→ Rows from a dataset
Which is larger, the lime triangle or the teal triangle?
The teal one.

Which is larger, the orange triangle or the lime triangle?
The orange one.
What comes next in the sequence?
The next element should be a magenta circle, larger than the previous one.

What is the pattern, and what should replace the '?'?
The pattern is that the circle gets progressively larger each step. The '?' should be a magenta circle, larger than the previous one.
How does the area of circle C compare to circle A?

---

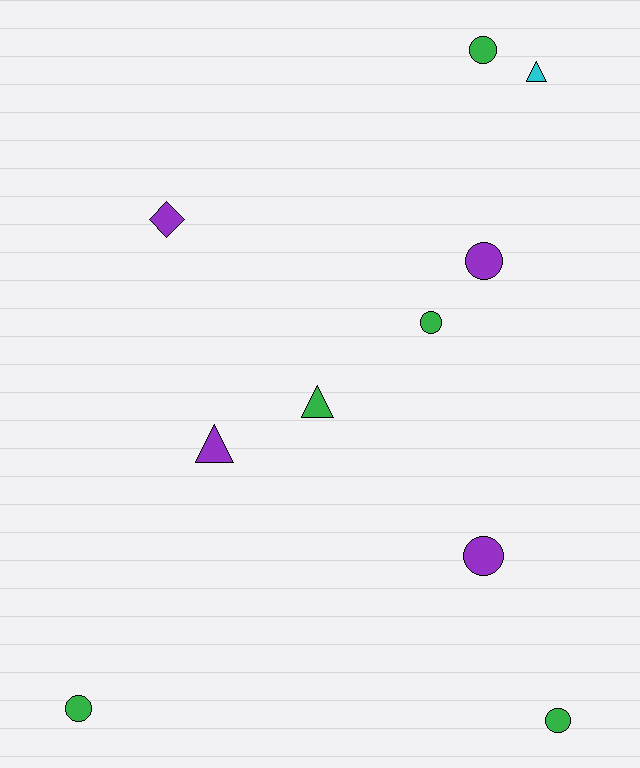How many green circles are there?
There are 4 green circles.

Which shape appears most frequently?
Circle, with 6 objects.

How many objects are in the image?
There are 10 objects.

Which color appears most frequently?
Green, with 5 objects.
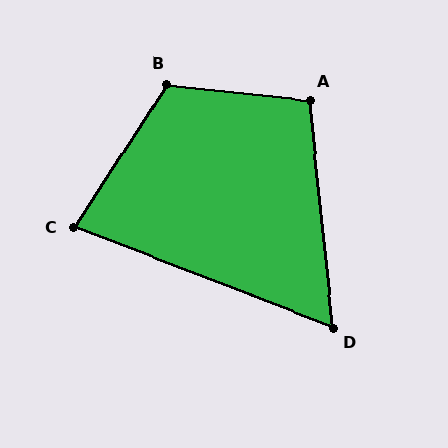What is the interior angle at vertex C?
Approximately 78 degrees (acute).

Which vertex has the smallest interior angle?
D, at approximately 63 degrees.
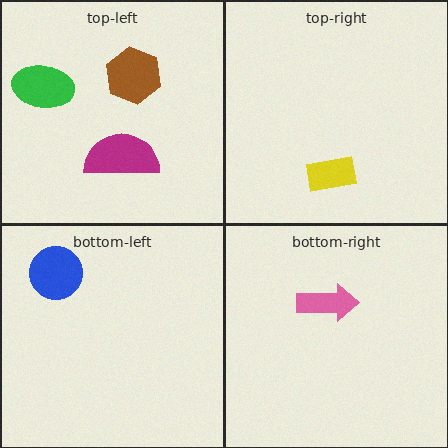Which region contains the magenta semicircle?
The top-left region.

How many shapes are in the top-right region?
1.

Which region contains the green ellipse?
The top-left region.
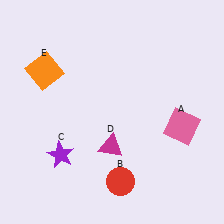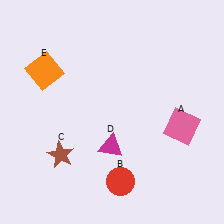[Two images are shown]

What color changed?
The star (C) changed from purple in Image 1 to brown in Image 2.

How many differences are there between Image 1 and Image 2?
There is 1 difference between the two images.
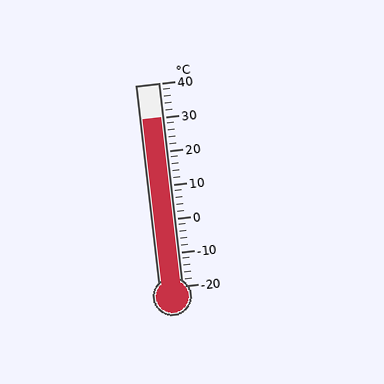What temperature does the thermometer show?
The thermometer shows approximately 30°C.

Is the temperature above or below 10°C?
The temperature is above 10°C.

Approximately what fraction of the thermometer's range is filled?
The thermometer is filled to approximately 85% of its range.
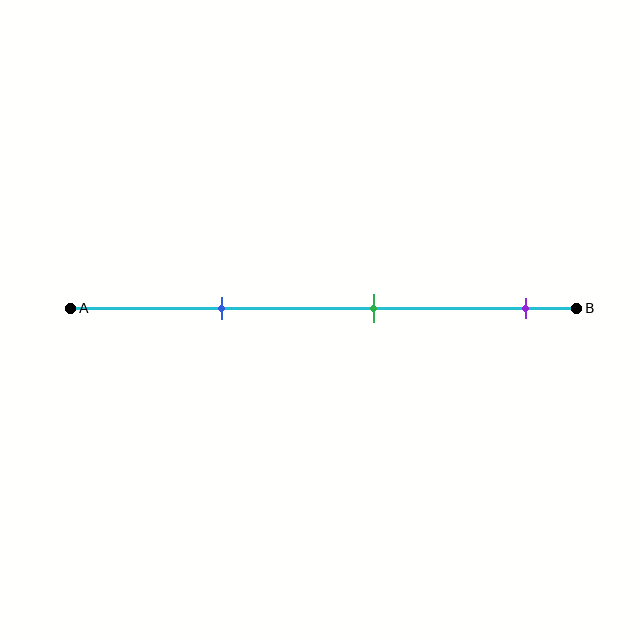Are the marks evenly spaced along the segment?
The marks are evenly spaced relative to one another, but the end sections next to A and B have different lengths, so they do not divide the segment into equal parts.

→ Task instructions
Can you repeat, word for word, every line above from the one containing "What comes next in the sequence?" down to the one containing "How does the", including both?

→ Answer to this problem
What comes next in the sequence?
The next element should be a magenta circle, larger than the previous one.

What is the pattern, and what should replace the '?'?
The pattern is that the circle gets progressively larger each step. The '?' should be a magenta circle, larger than the previous one.
How does the area of circle C compare to circle A?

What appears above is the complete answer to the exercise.